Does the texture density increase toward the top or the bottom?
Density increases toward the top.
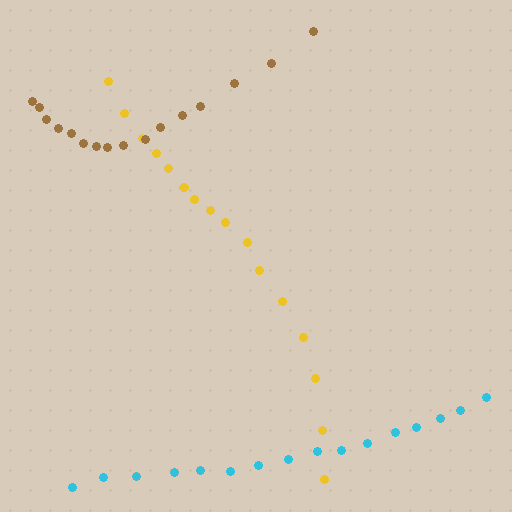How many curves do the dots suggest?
There are 3 distinct paths.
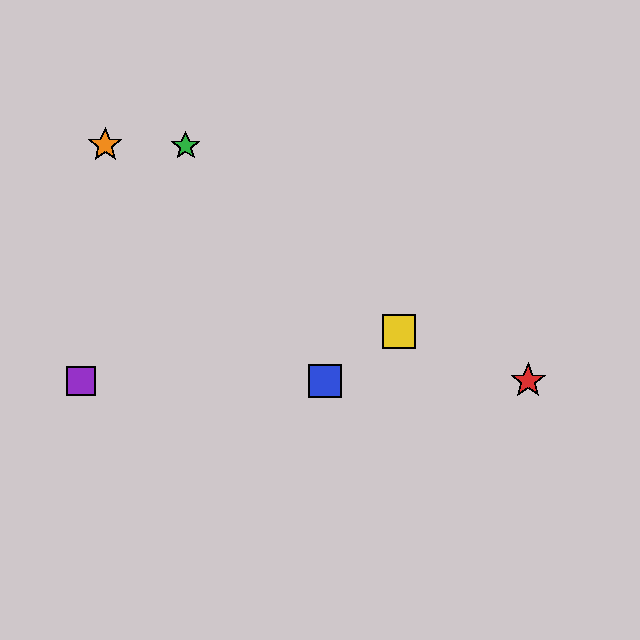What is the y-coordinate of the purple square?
The purple square is at y≈381.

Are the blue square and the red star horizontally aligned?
Yes, both are at y≈381.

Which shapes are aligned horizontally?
The red star, the blue square, the purple square are aligned horizontally.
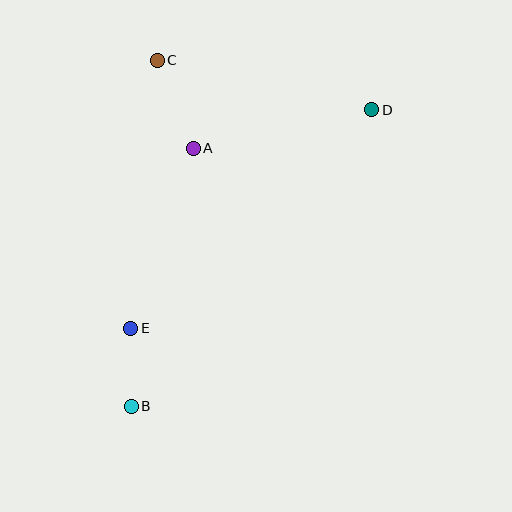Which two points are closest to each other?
Points B and E are closest to each other.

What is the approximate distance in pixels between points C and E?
The distance between C and E is approximately 269 pixels.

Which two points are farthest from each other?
Points B and D are farthest from each other.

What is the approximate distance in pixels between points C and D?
The distance between C and D is approximately 220 pixels.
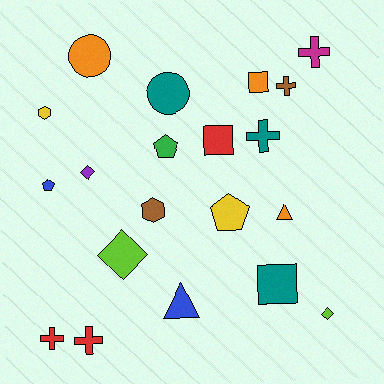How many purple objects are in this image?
There is 1 purple object.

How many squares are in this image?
There are 3 squares.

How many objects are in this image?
There are 20 objects.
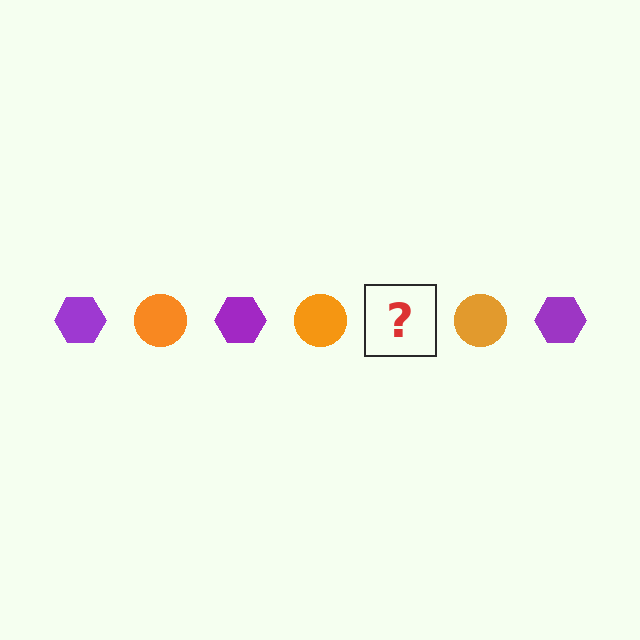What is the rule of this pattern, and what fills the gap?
The rule is that the pattern alternates between purple hexagon and orange circle. The gap should be filled with a purple hexagon.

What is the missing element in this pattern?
The missing element is a purple hexagon.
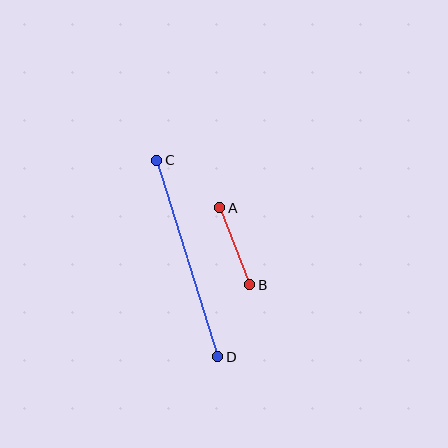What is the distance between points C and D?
The distance is approximately 206 pixels.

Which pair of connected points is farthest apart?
Points C and D are farthest apart.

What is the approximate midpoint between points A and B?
The midpoint is at approximately (235, 246) pixels.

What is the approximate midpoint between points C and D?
The midpoint is at approximately (187, 258) pixels.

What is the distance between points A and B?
The distance is approximately 83 pixels.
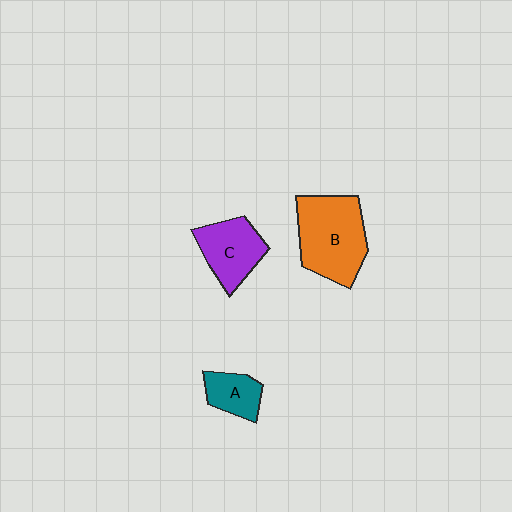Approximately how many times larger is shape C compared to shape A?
Approximately 1.6 times.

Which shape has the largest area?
Shape B (orange).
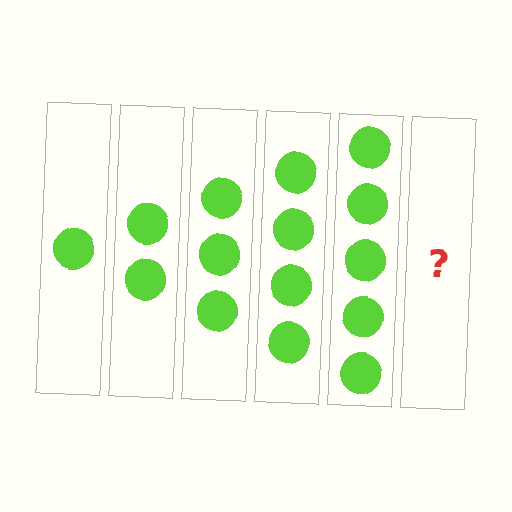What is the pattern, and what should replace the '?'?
The pattern is that each step adds one more circle. The '?' should be 6 circles.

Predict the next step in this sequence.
The next step is 6 circles.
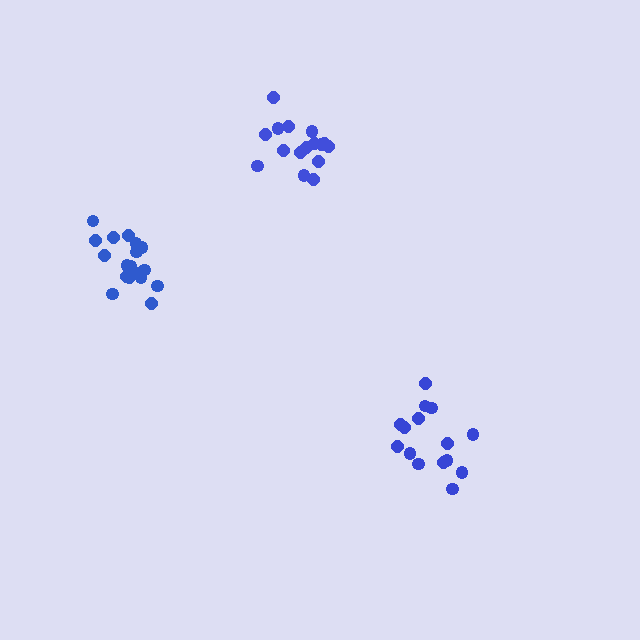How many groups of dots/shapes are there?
There are 3 groups.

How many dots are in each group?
Group 1: 19 dots, Group 2: 16 dots, Group 3: 15 dots (50 total).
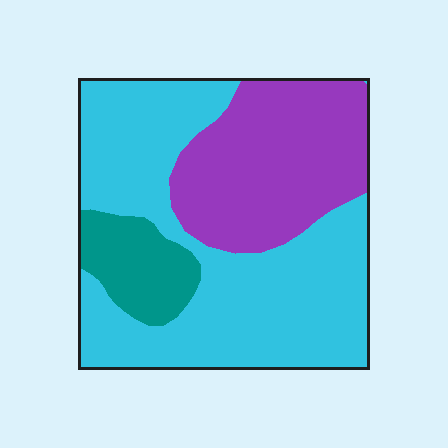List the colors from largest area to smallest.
From largest to smallest: cyan, purple, teal.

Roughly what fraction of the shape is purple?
Purple takes up about one third (1/3) of the shape.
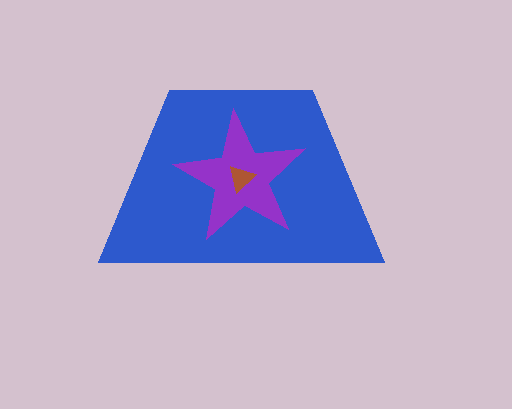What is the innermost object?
The brown triangle.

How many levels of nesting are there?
3.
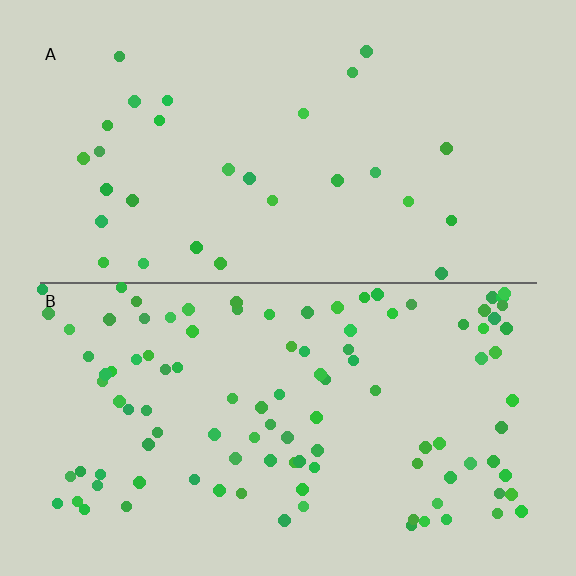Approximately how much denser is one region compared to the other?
Approximately 3.6× — region B over region A.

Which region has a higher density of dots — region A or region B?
B (the bottom).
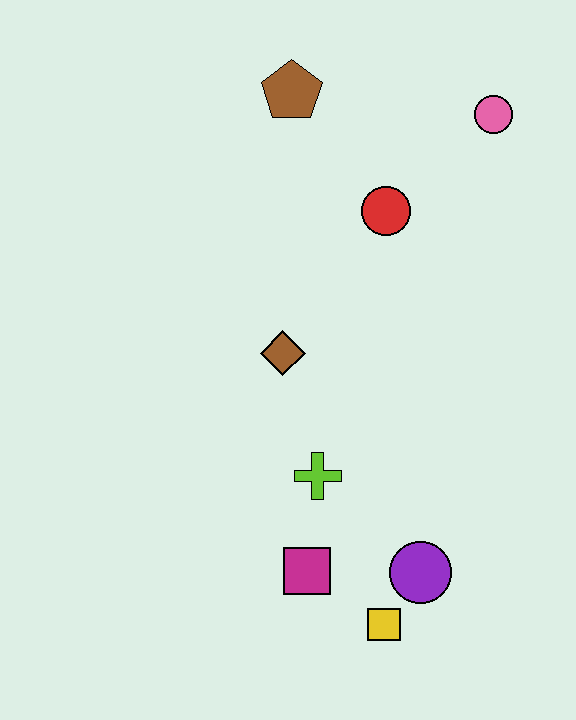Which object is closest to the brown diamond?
The lime cross is closest to the brown diamond.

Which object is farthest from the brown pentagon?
The yellow square is farthest from the brown pentagon.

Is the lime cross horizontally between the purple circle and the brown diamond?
Yes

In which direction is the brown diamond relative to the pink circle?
The brown diamond is below the pink circle.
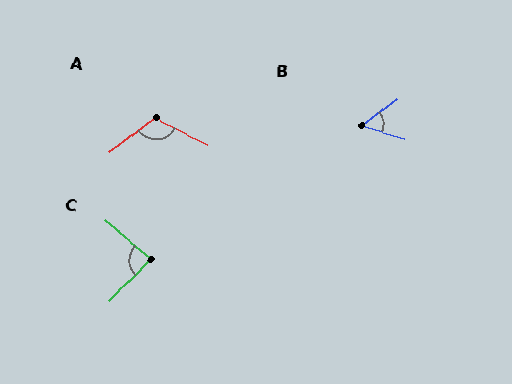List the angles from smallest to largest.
B (54°), C (86°), A (116°).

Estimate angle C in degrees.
Approximately 86 degrees.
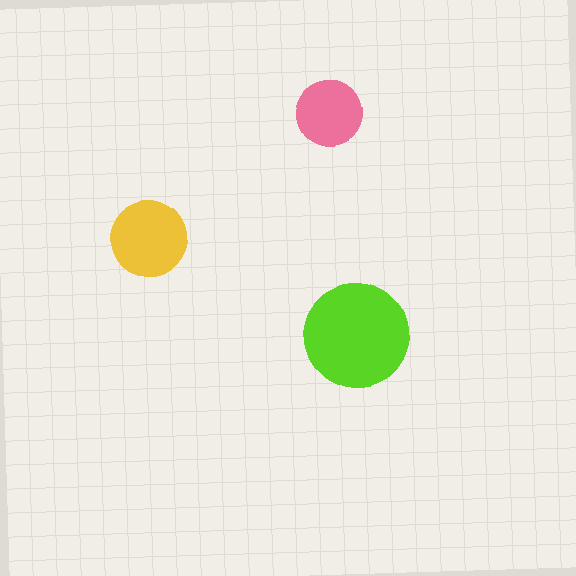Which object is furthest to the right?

··········

## Written task:
Repeat verbatim all the material, but not the pictures.

## Reply:
Does the texture density increase toward the top or the bottom?
Density increases toward the top.
How many curves do the dots suggest?
There are 3 distinct paths.
What is the y-coordinate of the purple square?
The purple square is at y≈381.

Are the blue square and the red star horizontally aligned?
Yes, both are at y≈381.

Which shapes are aligned horizontally?
The red star, the blue square, the purple square are aligned horizontally.
Which two points are closest to each other?
Points B and E are closest to each other.

What is the approximate distance in pixels between points C and E?
The distance between C and E is approximately 269 pixels.

Which two points are farthest from each other?
Points B and D are farthest from each other.

What is the approximate distance in pixels between points C and D?
The distance between C and D is approximately 220 pixels.
How many purple objects are in this image?
There is 1 purple object.

How many squares are in this image?
There are 3 squares.

How many objects are in this image?
There are 20 objects.
What is the rule of this pattern, and what fills the gap?
The rule is that the pattern alternates between purple hexagon and orange circle. The gap should be filled with a purple hexagon.

What is the missing element in this pattern?
The missing element is a purple hexagon.
What is the distance between points C and D?
The distance is approximately 206 pixels.

Which pair of connected points is farthest apart?
Points C and D are farthest apart.

What is the approximate midpoint between points A and B?
The midpoint is at approximately (235, 246) pixels.

What is the approximate midpoint between points C and D?
The midpoint is at approximately (187, 258) pixels.

What is the distance between points A and B?
The distance is approximately 83 pixels.
Approximately how many times larger is shape C compared to shape A?
Approximately 1.6 times.

Which shape has the largest area?
Shape B (orange).
What is the pattern, and what should replace the '?'?
The pattern is that each step adds one more circle. The '?' should be 6 circles.

Predict the next step in this sequence.
The next step is 6 circles.
How many groups of dots/shapes are there?
There are 3 groups.

How many dots are in each group?
Group 1: 19 dots, Group 2: 16 dots, Group 3: 15 dots (50 total).
List the colors from largest area to smallest.
From largest to smallest: cyan, purple, teal.

Roughly what fraction of the shape is purple?
Purple takes up about one third (1/3) of the shape.
What is the innermost object?
The brown triangle.

How many levels of nesting are there?
3.
Approximately how much denser is one region compared to the other?
Approximately 3.6× — region B over region A.

Which region has a higher density of dots — region A or region B?
B (the bottom).
Which object is closest to the brown diamond?
The lime cross is closest to the brown diamond.

Which object is farthest from the brown pentagon?
The yellow square is farthest from the brown pentagon.

Is the lime cross horizontally between the purple circle and the brown diamond?
Yes

In which direction is the brown diamond relative to the pink circle?
The brown diamond is below the pink circle.
List the angles from smallest to largest.
B (54°), C (86°), A (116°).

Estimate angle C in degrees.
Approximately 86 degrees.
Which object is furthest to the right?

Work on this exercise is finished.